• **PROMPT**
Output each entry that follows exactly. Images stay out.
■ ■ ■ ■ ■
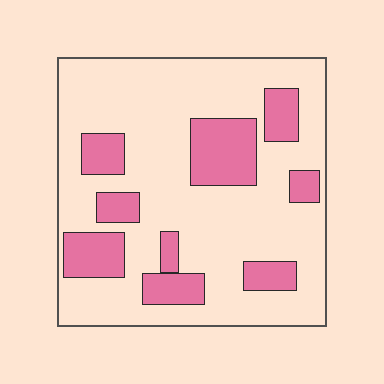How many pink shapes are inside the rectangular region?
9.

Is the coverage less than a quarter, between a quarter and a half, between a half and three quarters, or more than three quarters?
Less than a quarter.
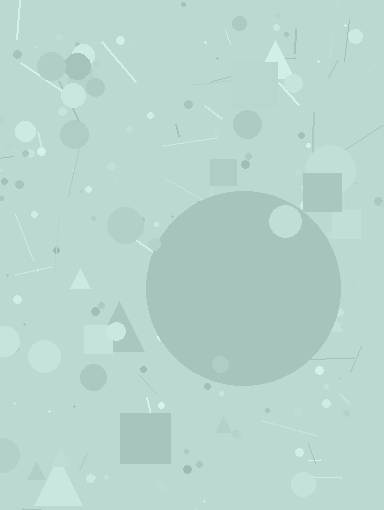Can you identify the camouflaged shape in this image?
The camouflaged shape is a circle.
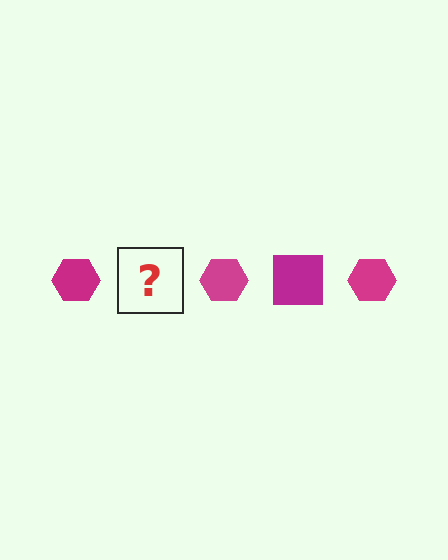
■ ■ ■ ■ ■
• **RESULT OF THE EXERCISE**
How many pink shapes are inside the rectangular region?
9.

Is the coverage less than a quarter, between a quarter and a half, between a half and three quarters, or more than three quarters?
Less than a quarter.
Can you identify the camouflaged shape in this image?
The camouflaged shape is a circle.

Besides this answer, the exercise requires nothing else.